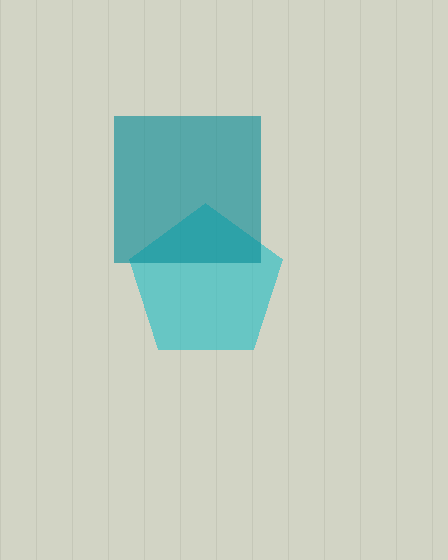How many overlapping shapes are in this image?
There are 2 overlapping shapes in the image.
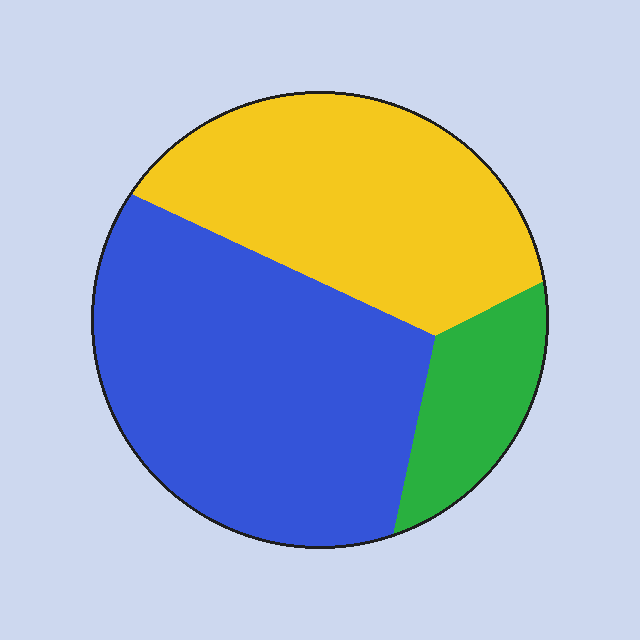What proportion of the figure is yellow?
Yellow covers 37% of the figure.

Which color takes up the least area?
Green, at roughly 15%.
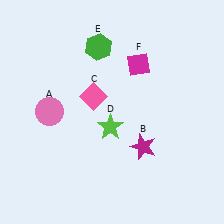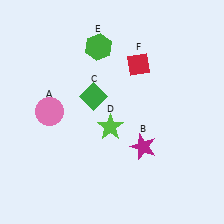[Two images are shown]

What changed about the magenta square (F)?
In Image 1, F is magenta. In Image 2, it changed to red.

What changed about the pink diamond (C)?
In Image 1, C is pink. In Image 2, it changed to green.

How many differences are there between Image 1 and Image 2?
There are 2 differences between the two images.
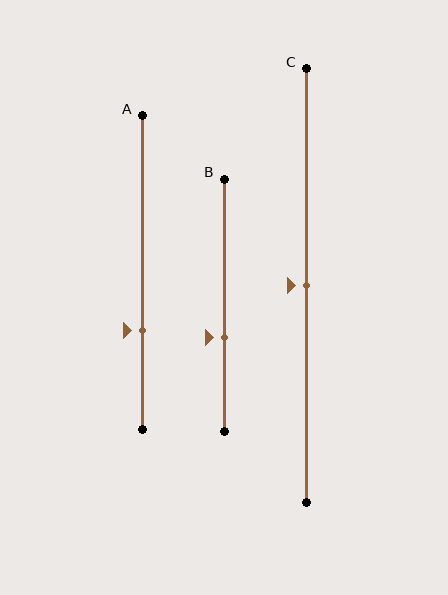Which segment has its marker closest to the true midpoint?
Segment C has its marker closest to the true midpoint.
■ ■ ■ ■ ■ ■ ■
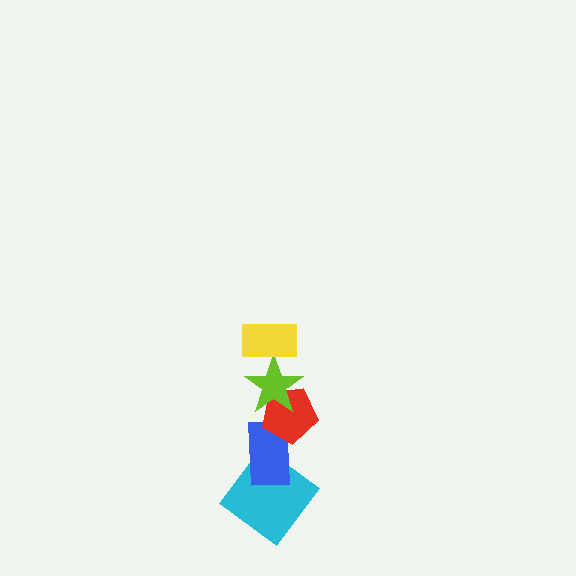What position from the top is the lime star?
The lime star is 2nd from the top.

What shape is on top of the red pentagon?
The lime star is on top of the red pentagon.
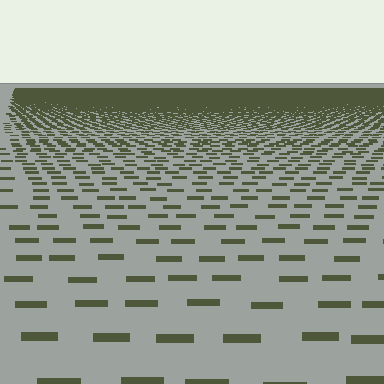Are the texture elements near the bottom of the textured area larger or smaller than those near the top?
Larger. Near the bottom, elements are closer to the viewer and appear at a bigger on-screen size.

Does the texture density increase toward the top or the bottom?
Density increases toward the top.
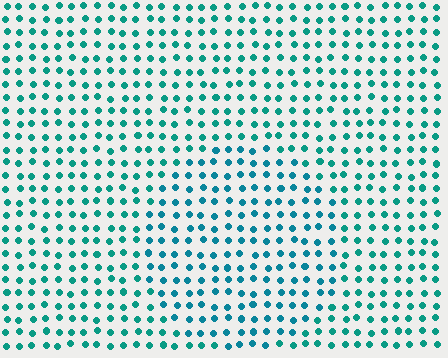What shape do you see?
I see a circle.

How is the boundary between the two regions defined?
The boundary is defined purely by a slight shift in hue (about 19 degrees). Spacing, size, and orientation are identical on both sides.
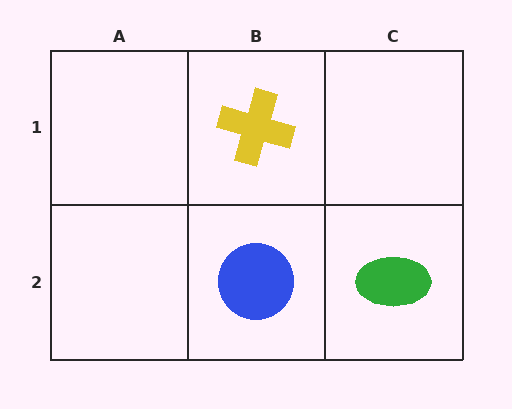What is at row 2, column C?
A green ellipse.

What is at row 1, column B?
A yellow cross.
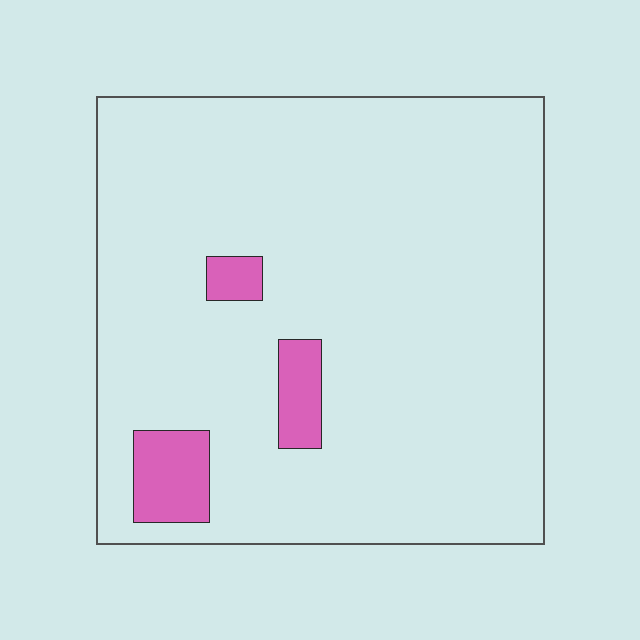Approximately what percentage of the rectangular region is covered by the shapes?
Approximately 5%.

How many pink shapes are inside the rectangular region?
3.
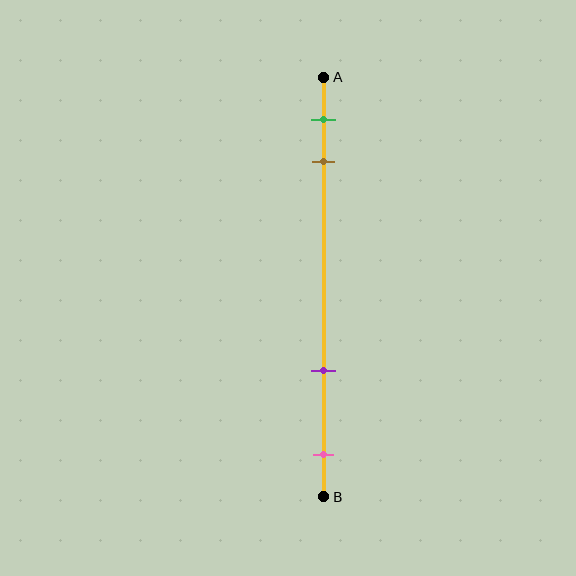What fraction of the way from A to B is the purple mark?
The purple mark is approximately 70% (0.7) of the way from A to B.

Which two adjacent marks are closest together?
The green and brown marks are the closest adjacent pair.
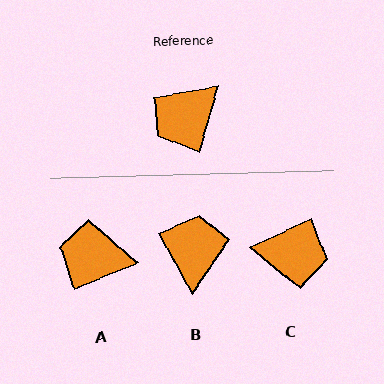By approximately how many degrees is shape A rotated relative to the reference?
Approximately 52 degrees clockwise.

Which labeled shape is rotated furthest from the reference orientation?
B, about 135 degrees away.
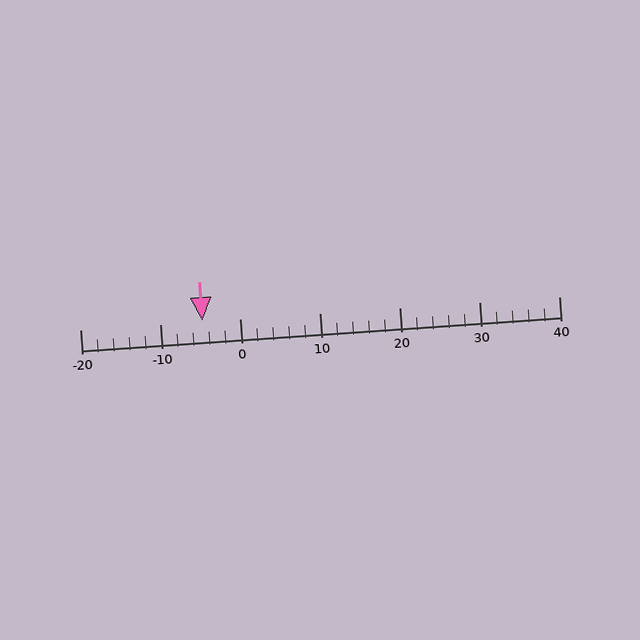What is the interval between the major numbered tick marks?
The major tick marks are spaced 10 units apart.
■ ■ ■ ■ ■ ■ ■
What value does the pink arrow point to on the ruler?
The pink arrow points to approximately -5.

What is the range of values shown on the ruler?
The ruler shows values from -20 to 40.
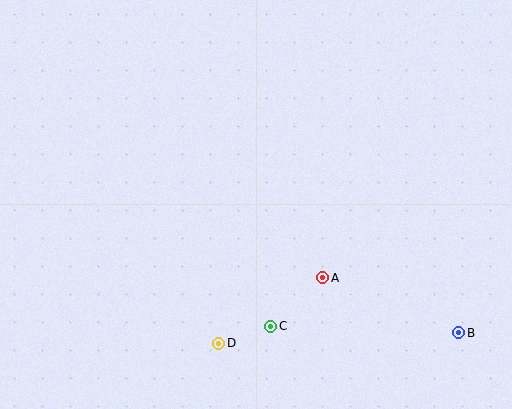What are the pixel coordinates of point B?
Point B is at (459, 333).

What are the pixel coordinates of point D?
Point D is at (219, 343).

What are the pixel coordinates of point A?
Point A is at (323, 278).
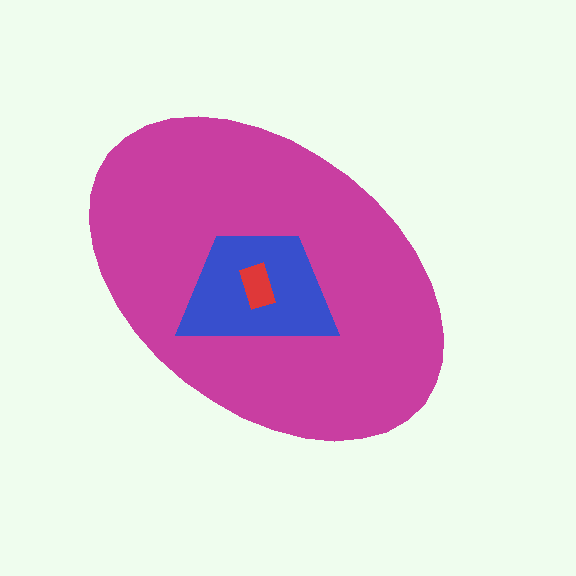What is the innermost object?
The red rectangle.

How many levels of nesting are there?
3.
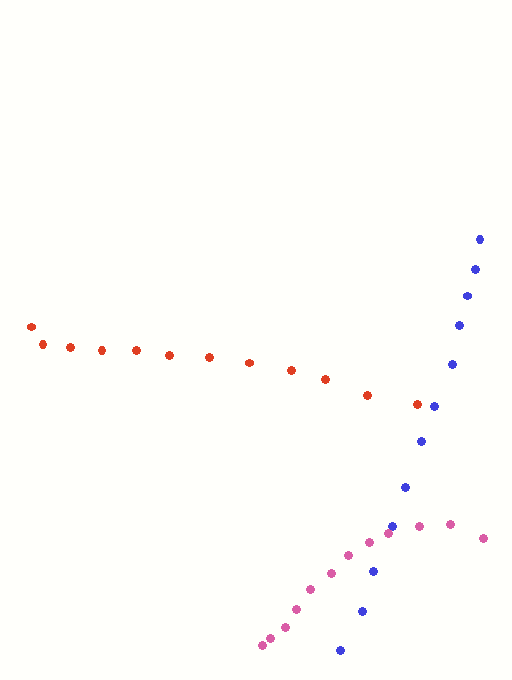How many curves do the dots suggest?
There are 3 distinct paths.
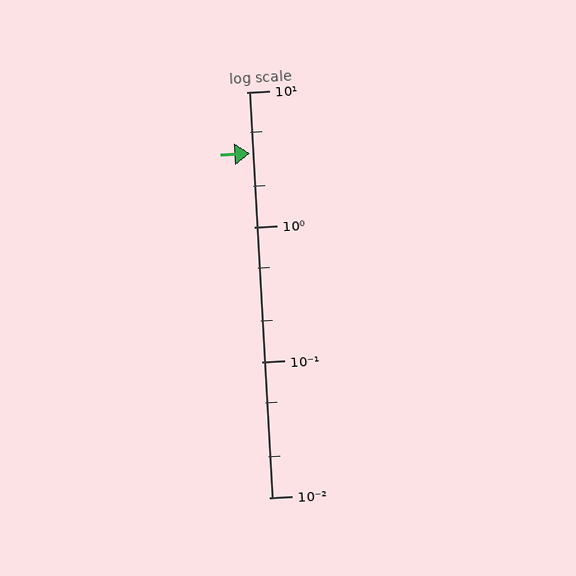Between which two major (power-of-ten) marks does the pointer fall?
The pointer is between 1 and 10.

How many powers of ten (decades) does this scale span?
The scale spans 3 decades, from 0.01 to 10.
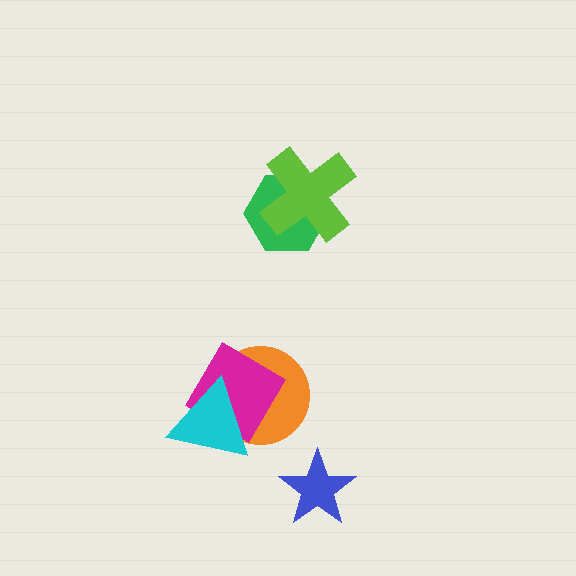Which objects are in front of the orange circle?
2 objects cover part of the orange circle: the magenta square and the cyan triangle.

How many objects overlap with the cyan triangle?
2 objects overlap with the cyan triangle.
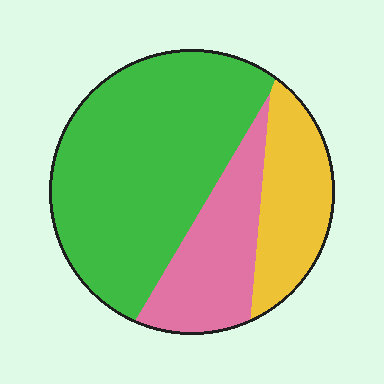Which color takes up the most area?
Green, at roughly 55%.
■ ■ ■ ■ ■ ■ ■
## What you are asked to do
Set down, word for word, the lines from the one holding "How many overlapping" through the one holding "[Two images are shown]". Skip the pictures.

## Worked answer
How many overlapping shapes are in this image?
There are 2 overlapping shapes in the image.
What proportion of the figure is yellow?
Yellow covers 37% of the figure.

Which color takes up the least area?
Green, at roughly 15%.
[Two images are shown]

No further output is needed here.